**Your objective:** All the data must come back unchanged, except that pictures are left out.
::::
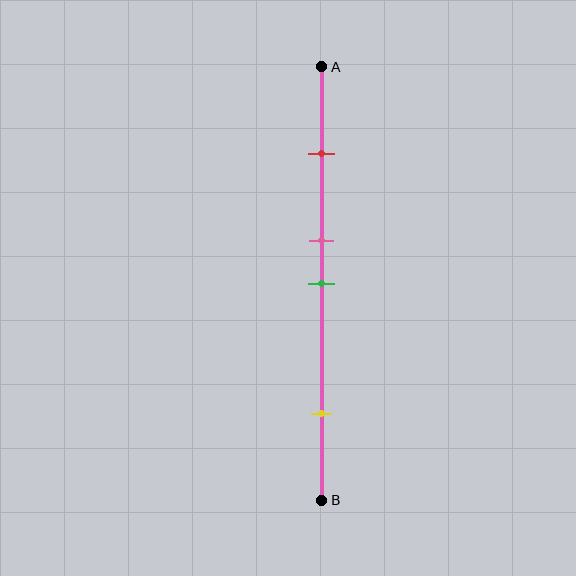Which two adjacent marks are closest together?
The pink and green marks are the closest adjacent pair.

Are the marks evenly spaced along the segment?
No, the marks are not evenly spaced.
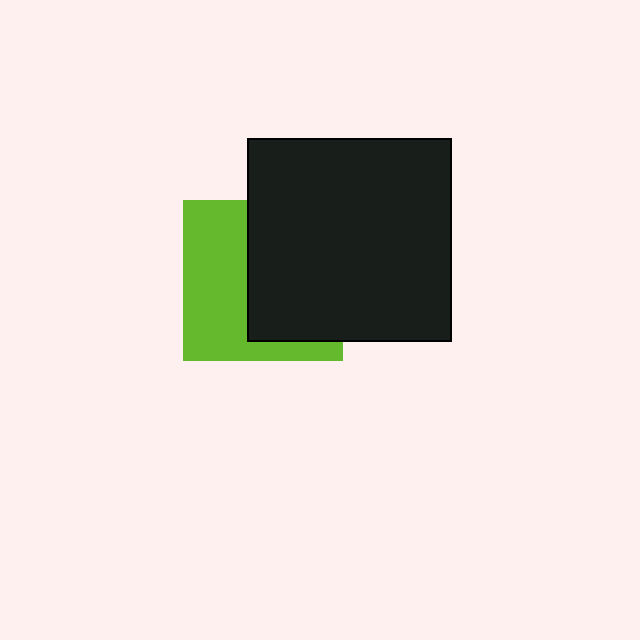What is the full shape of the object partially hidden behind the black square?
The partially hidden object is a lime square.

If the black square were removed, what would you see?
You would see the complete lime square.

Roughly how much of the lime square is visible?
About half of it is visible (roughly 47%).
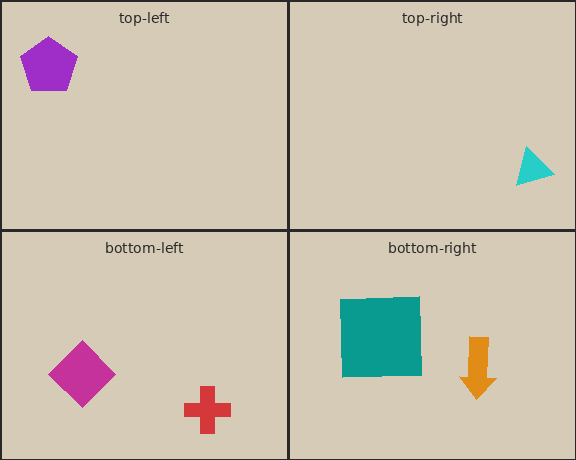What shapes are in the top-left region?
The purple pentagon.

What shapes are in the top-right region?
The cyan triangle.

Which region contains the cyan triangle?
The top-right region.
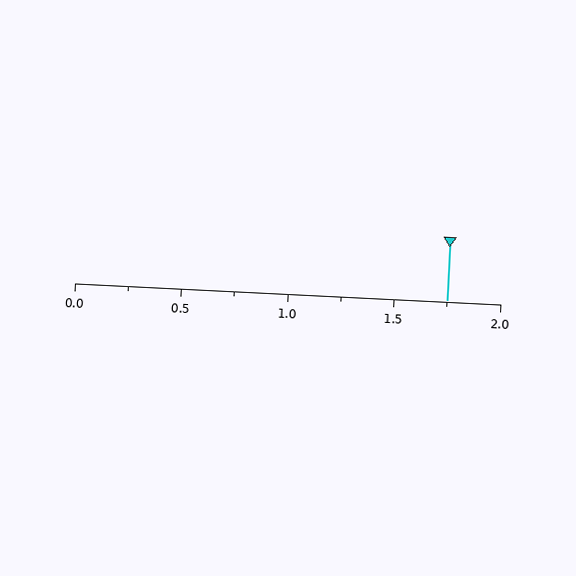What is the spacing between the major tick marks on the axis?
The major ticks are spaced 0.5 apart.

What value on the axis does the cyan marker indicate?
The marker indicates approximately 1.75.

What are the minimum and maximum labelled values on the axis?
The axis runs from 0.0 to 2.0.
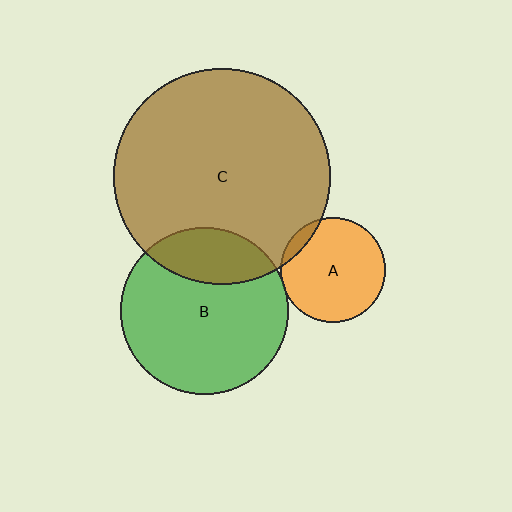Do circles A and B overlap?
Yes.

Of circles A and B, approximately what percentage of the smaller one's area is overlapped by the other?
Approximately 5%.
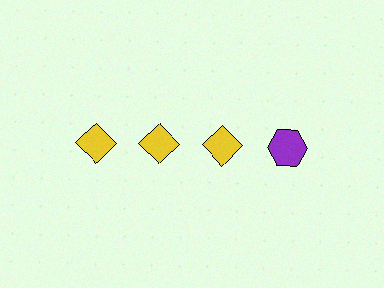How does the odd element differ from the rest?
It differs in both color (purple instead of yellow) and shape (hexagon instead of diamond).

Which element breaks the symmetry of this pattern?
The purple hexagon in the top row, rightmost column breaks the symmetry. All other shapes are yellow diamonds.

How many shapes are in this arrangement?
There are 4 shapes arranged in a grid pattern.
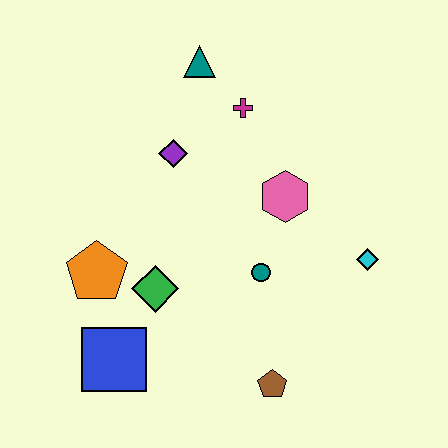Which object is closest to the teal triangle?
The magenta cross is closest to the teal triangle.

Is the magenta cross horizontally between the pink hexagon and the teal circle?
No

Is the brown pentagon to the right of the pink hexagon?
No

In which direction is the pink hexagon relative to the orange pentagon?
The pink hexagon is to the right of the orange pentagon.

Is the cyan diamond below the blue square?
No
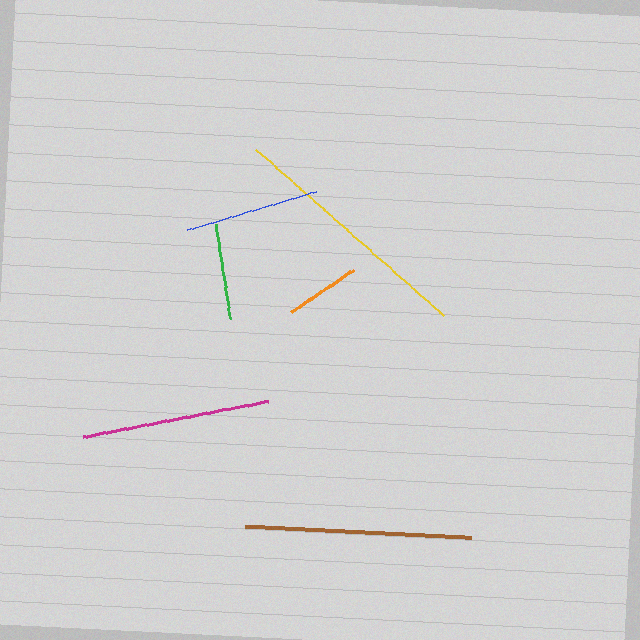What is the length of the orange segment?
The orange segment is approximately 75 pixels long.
::::
**Response:**
Which two adjacent marks are closest together?
The pink and green marks are the closest adjacent pair.

Are the marks evenly spaced along the segment?
No, the marks are not evenly spaced.
What is the full shape of the object partially hidden behind the black square?
The partially hidden object is a lime square.

If the black square were removed, what would you see?
You would see the complete lime square.

Roughly how much of the lime square is visible?
About half of it is visible (roughly 47%).
What shapes are in the top-left region?
The purple pentagon.

What shapes are in the top-right region?
The cyan triangle.

Which region contains the cyan triangle?
The top-right region.
What is the spacing between the major tick marks on the axis?
The major ticks are spaced 0.5 apart.

What value on the axis does the cyan marker indicate?
The marker indicates approximately 1.75.

What are the minimum and maximum labelled values on the axis?
The axis runs from 0.0 to 2.0.
Do circles A and B overlap?
Yes.

Of circles A and B, approximately what percentage of the smaller one's area is overlapped by the other?
Approximately 5%.
How does the odd element differ from the rest?
It differs in both color (purple instead of yellow) and shape (hexagon instead of diamond).

Which element breaks the symmetry of this pattern?
The purple hexagon in the top row, rightmost column breaks the symmetry. All other shapes are yellow diamonds.

How many shapes are in this arrangement?
There are 4 shapes arranged in a grid pattern.
Which object is closest to the teal triangle?
The magenta cross is closest to the teal triangle.

Is the magenta cross horizontally between the pink hexagon and the teal circle?
No

Is the brown pentagon to the right of the pink hexagon?
No

In which direction is the pink hexagon relative to the orange pentagon?
The pink hexagon is to the right of the orange pentagon.

Is the cyan diamond below the blue square?
No
What is the length of the orange segment?
The orange segment is approximately 75 pixels long.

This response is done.